:: Task prompt ::
Copy all the entries word for word, but omit the pictures.

:: Provided material ::
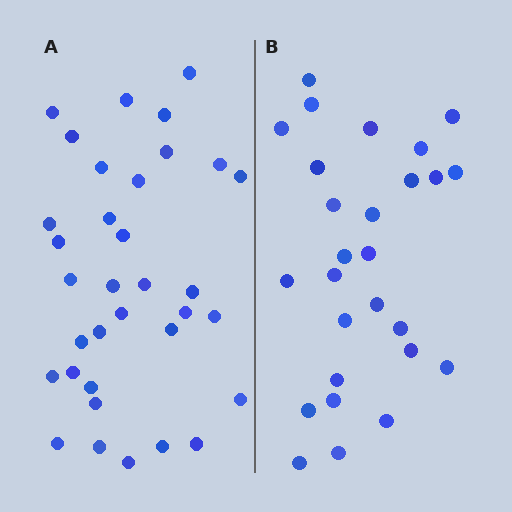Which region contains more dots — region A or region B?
Region A (the left region) has more dots.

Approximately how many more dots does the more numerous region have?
Region A has roughly 8 or so more dots than region B.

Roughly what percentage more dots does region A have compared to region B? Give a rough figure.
About 25% more.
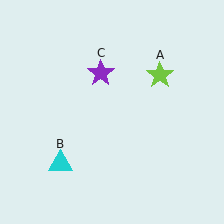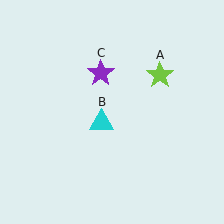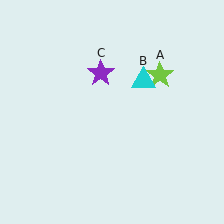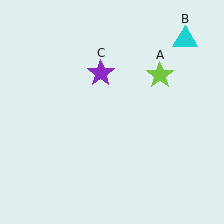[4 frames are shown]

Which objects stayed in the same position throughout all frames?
Lime star (object A) and purple star (object C) remained stationary.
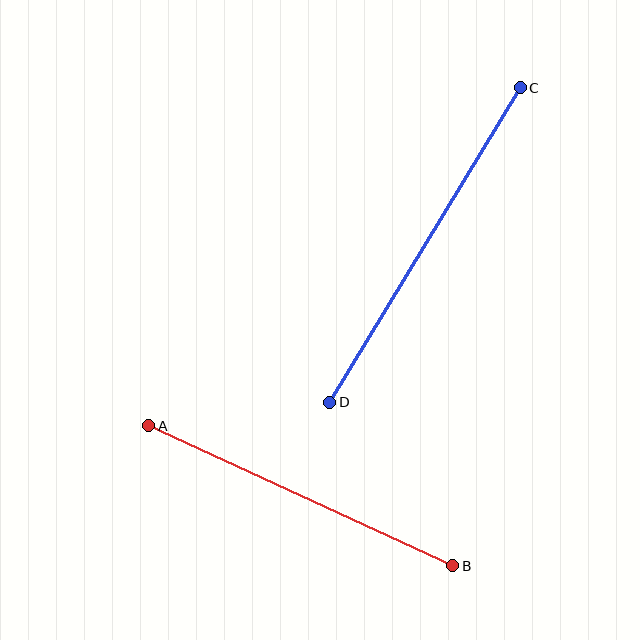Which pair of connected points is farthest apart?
Points C and D are farthest apart.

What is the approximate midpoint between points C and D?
The midpoint is at approximately (425, 245) pixels.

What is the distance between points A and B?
The distance is approximately 335 pixels.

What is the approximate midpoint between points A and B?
The midpoint is at approximately (301, 496) pixels.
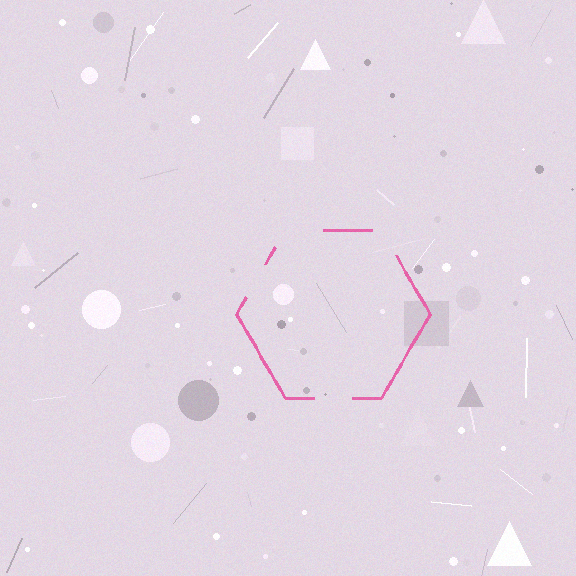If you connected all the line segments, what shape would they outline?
They would outline a hexagon.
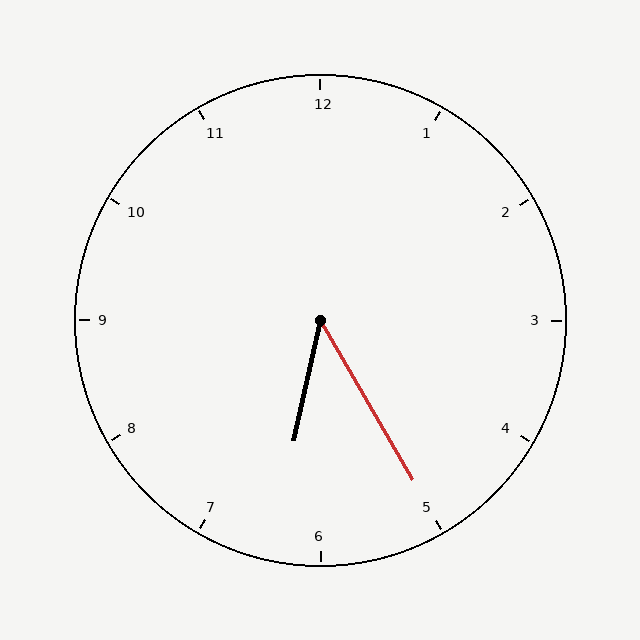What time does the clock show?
6:25.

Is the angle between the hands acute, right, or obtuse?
It is acute.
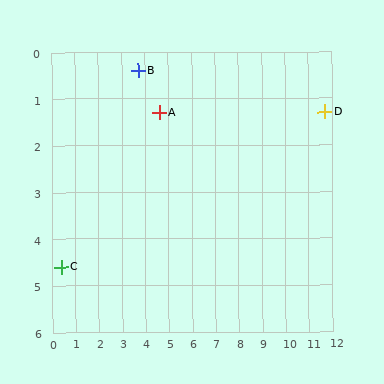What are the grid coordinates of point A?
Point A is at approximately (4.6, 1.3).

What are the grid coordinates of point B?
Point B is at approximately (3.7, 0.4).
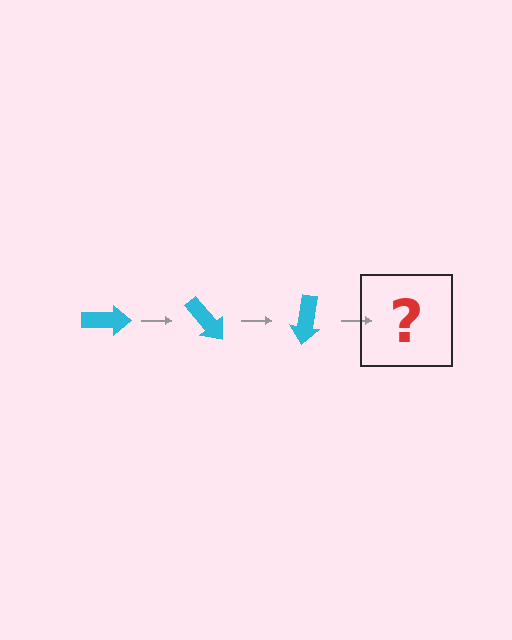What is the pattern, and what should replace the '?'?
The pattern is that the arrow rotates 50 degrees clockwise each step. The '?' should be a cyan arrow rotated 150 degrees clockwise.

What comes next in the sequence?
The next element should be a cyan arrow rotated 150 degrees clockwise.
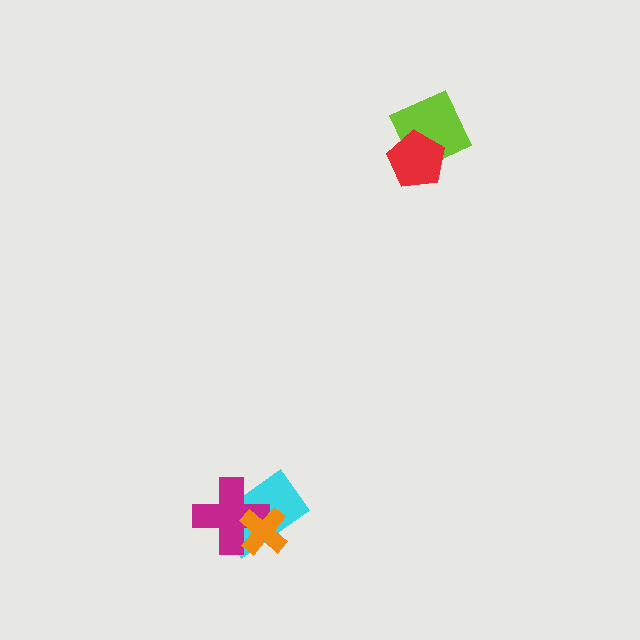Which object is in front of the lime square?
The red pentagon is in front of the lime square.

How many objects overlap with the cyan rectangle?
2 objects overlap with the cyan rectangle.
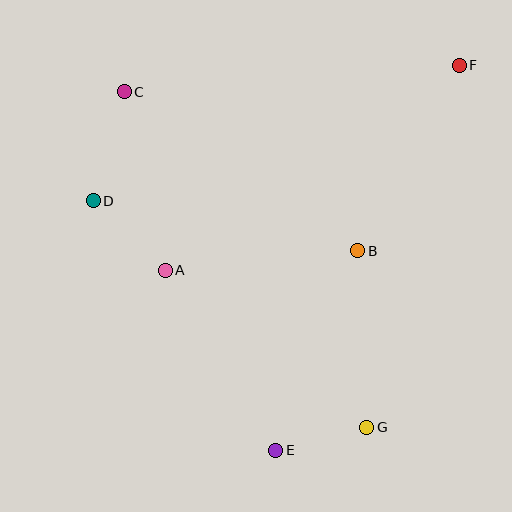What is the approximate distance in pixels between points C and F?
The distance between C and F is approximately 336 pixels.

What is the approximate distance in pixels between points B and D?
The distance between B and D is approximately 269 pixels.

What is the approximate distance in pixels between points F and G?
The distance between F and G is approximately 374 pixels.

:: Task answer ::
Which region contains more dots — region A or region B?
Region A (the left region) has more dots.

Approximately how many more dots does the more numerous region have?
Region A has roughly 8 or so more dots than region B.

Roughly what percentage more dots does region A have compared to region B? Give a rough figure.
About 25% more.
[4 frames are shown]

Which objects stayed in the same position throughout all frames?
Lime star (object A) and purple star (object C) remained stationary.
Which pair of connected points is farthest apart?
Points C and D are farthest apart.

What is the approximate midpoint between points C and D?
The midpoint is at approximately (425, 245) pixels.

What is the distance between points A and B?
The distance is approximately 335 pixels.

What is the approximate midpoint between points A and B?
The midpoint is at approximately (301, 496) pixels.
If you connected all the line segments, what shape would they outline?
They would outline a hexagon.
What time does the clock show?
6:25.

Is the angle between the hands acute, right, or obtuse?
It is acute.
What are the grid coordinates of point A?
Point A is at approximately (4.6, 1.3).

What are the grid coordinates of point B?
Point B is at approximately (3.7, 0.4).
What is the pattern, and what should replace the '?'?
The pattern is that the arrow rotates 50 degrees clockwise each step. The '?' should be a cyan arrow rotated 150 degrees clockwise.

What comes next in the sequence?
The next element should be a cyan arrow rotated 150 degrees clockwise.
Which object is in front of the lime square?
The red pentagon is in front of the lime square.

How many objects overlap with the cyan rectangle?
2 objects overlap with the cyan rectangle.
What is the approximate distance in pixels between points C and F?
The distance between C and F is approximately 336 pixels.

What is the approximate distance in pixels between points B and D?
The distance between B and D is approximately 269 pixels.

What is the approximate distance in pixels between points F and G?
The distance between F and G is approximately 374 pixels.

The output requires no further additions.